Exclude the pictures and return every line exactly as written.

*** Given records

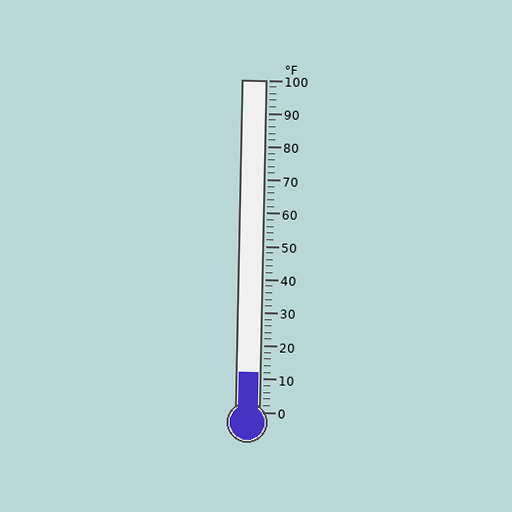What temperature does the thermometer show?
The thermometer shows approximately 12°F.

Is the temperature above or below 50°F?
The temperature is below 50°F.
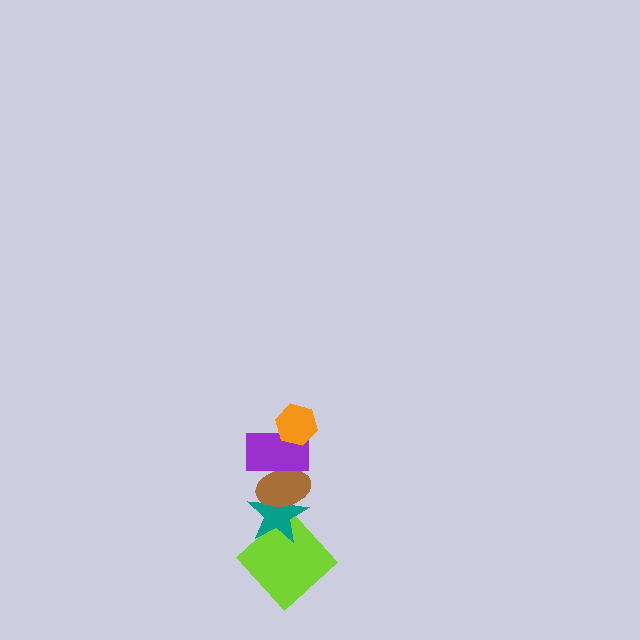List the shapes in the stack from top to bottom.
From top to bottom: the orange hexagon, the purple rectangle, the brown ellipse, the teal star, the lime diamond.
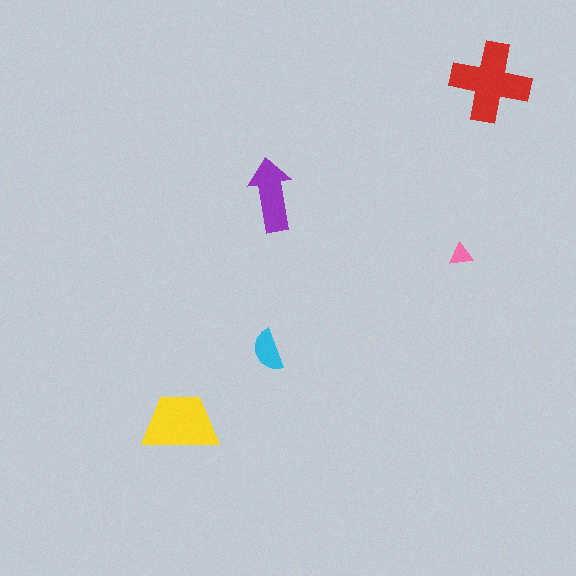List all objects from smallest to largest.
The pink triangle, the cyan semicircle, the purple arrow, the yellow trapezoid, the red cross.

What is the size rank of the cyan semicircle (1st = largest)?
4th.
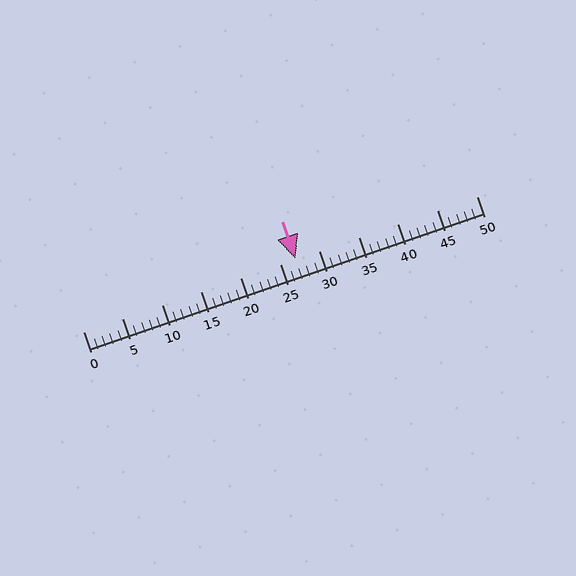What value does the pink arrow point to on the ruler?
The pink arrow points to approximately 27.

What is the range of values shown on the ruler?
The ruler shows values from 0 to 50.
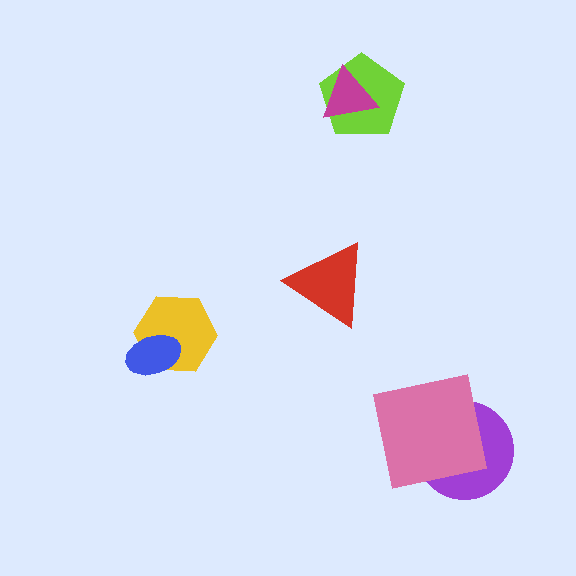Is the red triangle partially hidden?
No, no other shape covers it.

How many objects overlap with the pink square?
1 object overlaps with the pink square.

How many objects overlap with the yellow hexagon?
1 object overlaps with the yellow hexagon.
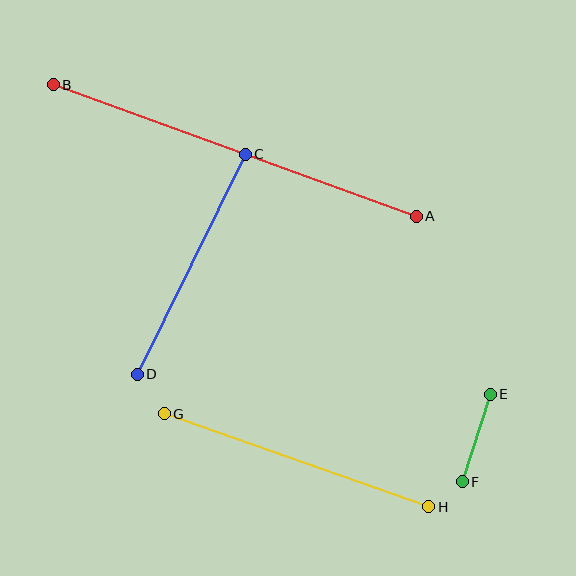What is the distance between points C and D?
The distance is approximately 245 pixels.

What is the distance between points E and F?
The distance is approximately 92 pixels.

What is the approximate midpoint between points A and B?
The midpoint is at approximately (235, 151) pixels.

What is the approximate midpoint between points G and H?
The midpoint is at approximately (296, 460) pixels.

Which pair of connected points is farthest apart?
Points A and B are farthest apart.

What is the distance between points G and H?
The distance is approximately 280 pixels.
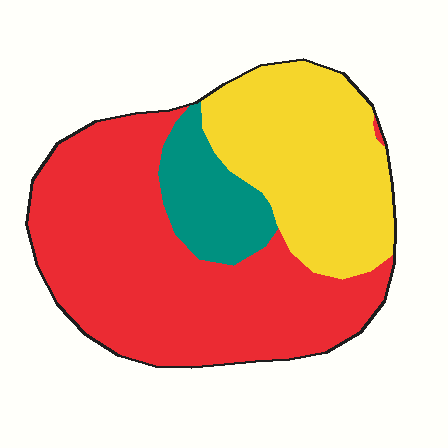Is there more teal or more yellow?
Yellow.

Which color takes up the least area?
Teal, at roughly 10%.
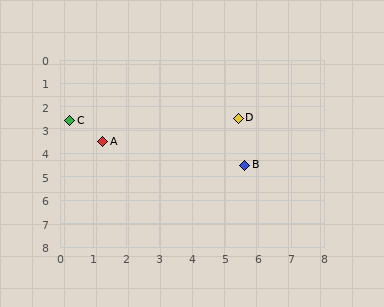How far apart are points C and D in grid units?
Points C and D are about 5.1 grid units apart.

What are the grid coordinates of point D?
Point D is at approximately (5.4, 2.5).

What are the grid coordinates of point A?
Point A is at approximately (1.3, 3.5).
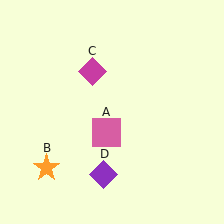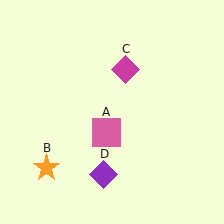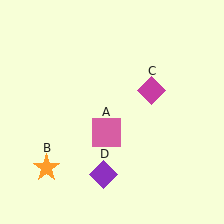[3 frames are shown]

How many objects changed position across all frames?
1 object changed position: magenta diamond (object C).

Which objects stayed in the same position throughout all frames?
Pink square (object A) and orange star (object B) and purple diamond (object D) remained stationary.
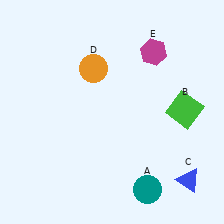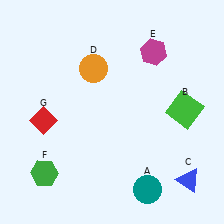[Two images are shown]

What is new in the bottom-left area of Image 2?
A red diamond (G) was added in the bottom-left area of Image 2.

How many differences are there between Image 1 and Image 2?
There are 2 differences between the two images.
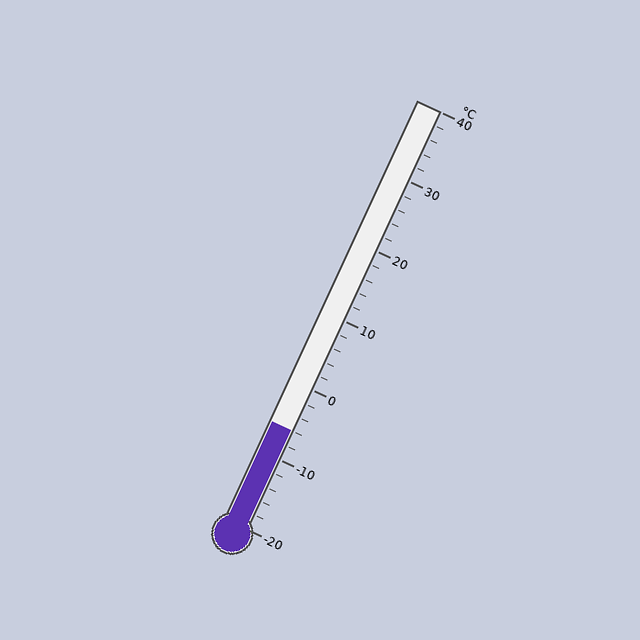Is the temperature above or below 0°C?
The temperature is below 0°C.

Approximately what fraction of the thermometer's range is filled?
The thermometer is filled to approximately 25% of its range.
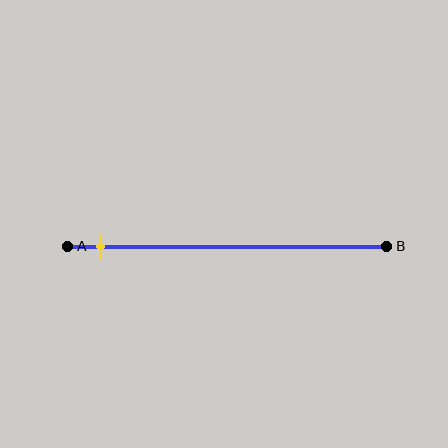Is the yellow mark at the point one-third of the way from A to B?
No, the mark is at about 10% from A, not at the 33% one-third point.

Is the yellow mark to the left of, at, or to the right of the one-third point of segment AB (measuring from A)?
The yellow mark is to the left of the one-third point of segment AB.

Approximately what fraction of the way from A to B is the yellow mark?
The yellow mark is approximately 10% of the way from A to B.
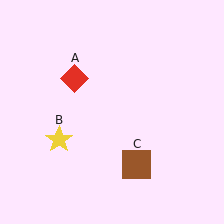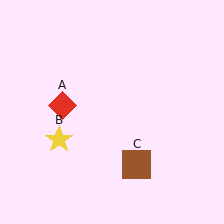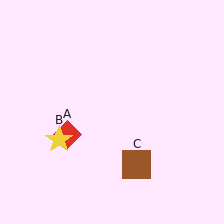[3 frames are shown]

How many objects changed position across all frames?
1 object changed position: red diamond (object A).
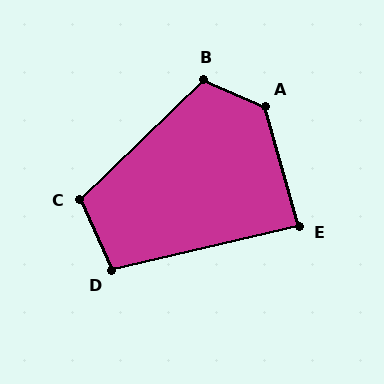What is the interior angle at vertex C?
Approximately 110 degrees (obtuse).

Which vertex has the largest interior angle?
A, at approximately 129 degrees.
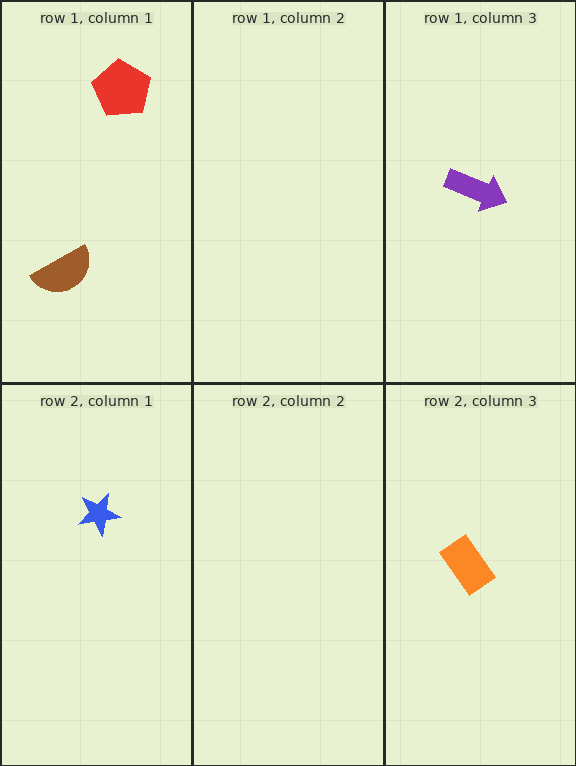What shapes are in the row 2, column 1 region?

******

### Exercise output:
What temperature does the thermometer show?
The thermometer shows approximately 12°F.

Is the temperature above or below 50°F?
The temperature is below 50°F.
List the shapes in the stack from top to bottom.
From top to bottom: the orange hexagon, the purple rectangle, the brown ellipse, the teal star, the lime diamond.
List all objects from smallest to largest.
The pink triangle, the cyan semicircle, the purple arrow, the yellow trapezoid, the red cross.

What is the size rank of the cyan semicircle (1st = largest)?
4th.
What value does the pink arrow point to on the ruler?
The pink arrow points to approximately 27.

What is the range of values shown on the ruler?
The ruler shows values from 0 to 50.
Is the red triangle partially hidden?
No, no other shape covers it.

How many objects overlap with the pink square?
1 object overlaps with the pink square.

How many objects overlap with the yellow hexagon?
1 object overlaps with the yellow hexagon.
What is the distance between points C and D?
The distance is approximately 245 pixels.

What is the distance between points E and F?
The distance is approximately 92 pixels.

What is the approximate midpoint between points A and B?
The midpoint is at approximately (235, 151) pixels.

What is the approximate midpoint between points G and H?
The midpoint is at approximately (296, 460) pixels.

Which pair of connected points is farthest apart?
Points A and B are farthest apart.

What is the distance between points G and H?
The distance is approximately 280 pixels.
Is there more teal or more yellow?
Yellow.

Which color takes up the least area?
Teal, at roughly 10%.
How far apart are points C and D in grid units?
Points C and D are about 5.1 grid units apart.

What are the grid coordinates of point D?
Point D is at approximately (5.4, 2.5).

What are the grid coordinates of point A?
Point A is at approximately (1.3, 3.5).
[3 frames are shown]

How many objects changed position across all frames?
1 object changed position: magenta diamond (object C).

Which objects stayed in the same position throughout all frames?
Pink square (object A) and orange star (object B) and purple diamond (object D) remained stationary.
[Two images are shown]

What is new in the bottom-left area of Image 2?
A red diamond (G) was added in the bottom-left area of Image 2.

How many differences are there between Image 1 and Image 2?
There are 2 differences between the two images.
Is the temperature above or below 0°C?
The temperature is below 0°C.

Approximately what fraction of the thermometer's range is filled?
The thermometer is filled to approximately 25% of its range.
Is the yellow mark at the point one-third of the way from A to B?
No, the mark is at about 10% from A, not at the 33% one-third point.

Is the yellow mark to the left of, at, or to the right of the one-third point of segment AB (measuring from A)?
The yellow mark is to the left of the one-third point of segment AB.

Approximately what fraction of the way from A to B is the yellow mark?
The yellow mark is approximately 10% of the way from A to B.
[3 frames are shown]

How many objects changed position across all frames?
1 object changed position: red diamond (object A).
What is the interior angle at vertex C?
Approximately 110 degrees (obtuse).

Which vertex has the largest interior angle?
A, at approximately 129 degrees.
What shapes are in the row 2, column 1 region?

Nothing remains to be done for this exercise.